INSTRUCTION
Give again, verbatim, the lines between the line that contains "Which region contains the lime arrow?" and the line that contains "How many groups of similar items are there?", counting both ends. Pictures are excluded from the copy.

Records:
——

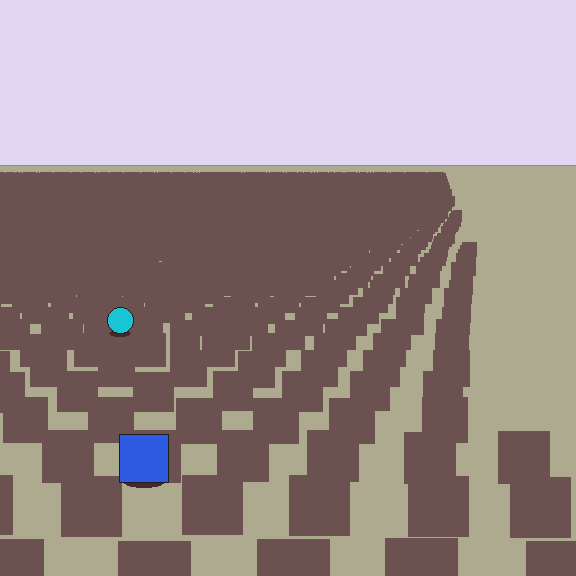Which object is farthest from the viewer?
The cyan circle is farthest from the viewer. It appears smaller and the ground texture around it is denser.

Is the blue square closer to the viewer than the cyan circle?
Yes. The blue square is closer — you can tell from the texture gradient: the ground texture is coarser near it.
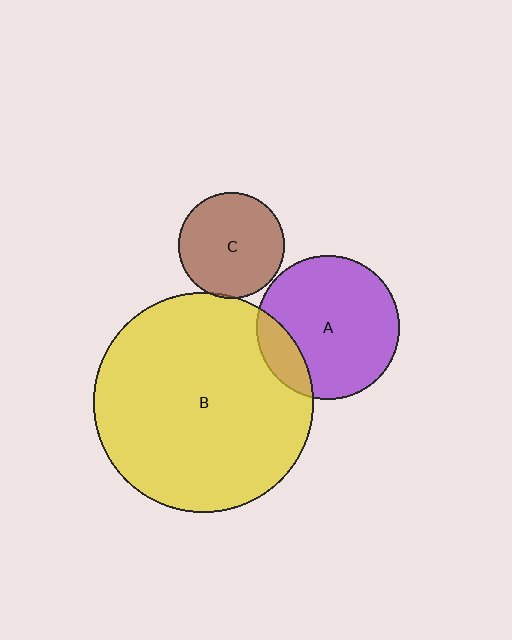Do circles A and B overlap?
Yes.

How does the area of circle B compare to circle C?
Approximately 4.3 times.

——

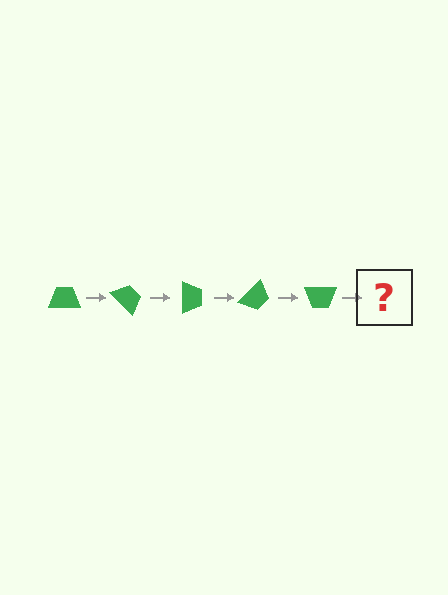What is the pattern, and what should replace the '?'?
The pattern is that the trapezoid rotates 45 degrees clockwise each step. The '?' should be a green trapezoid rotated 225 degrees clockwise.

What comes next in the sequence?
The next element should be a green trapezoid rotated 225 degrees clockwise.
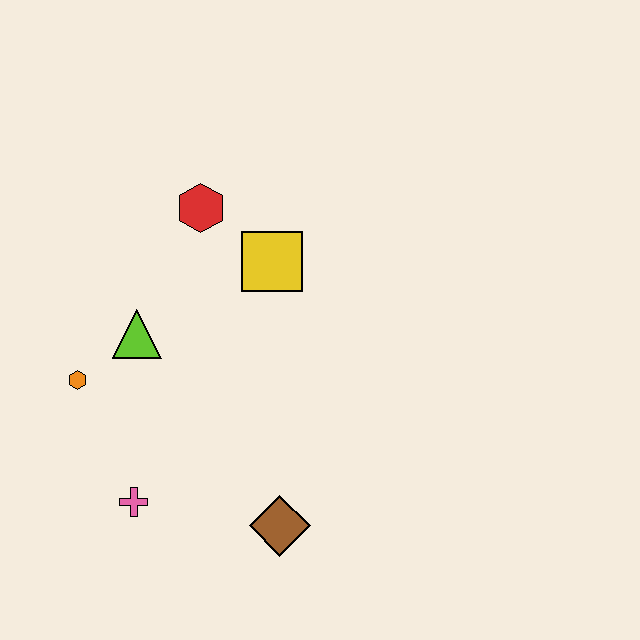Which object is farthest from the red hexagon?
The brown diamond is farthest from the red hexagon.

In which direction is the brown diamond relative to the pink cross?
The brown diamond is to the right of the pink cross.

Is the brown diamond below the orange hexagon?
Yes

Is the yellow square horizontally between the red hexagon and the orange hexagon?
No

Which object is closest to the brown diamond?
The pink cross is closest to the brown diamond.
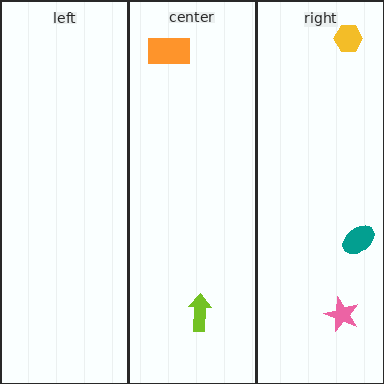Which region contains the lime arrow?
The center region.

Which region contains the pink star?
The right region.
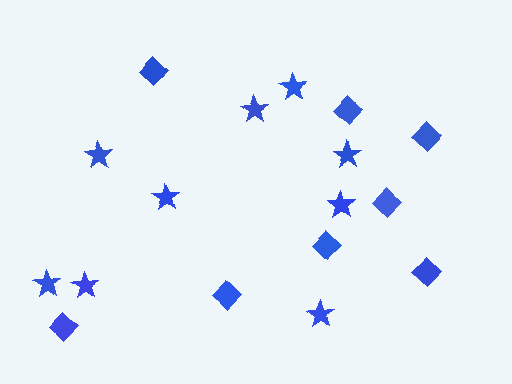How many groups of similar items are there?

——

CORRECT OUTPUT
Which region contains the lime arrow?
The center region.

Which region contains the pink star?
The right region.
How many groups of similar items are there?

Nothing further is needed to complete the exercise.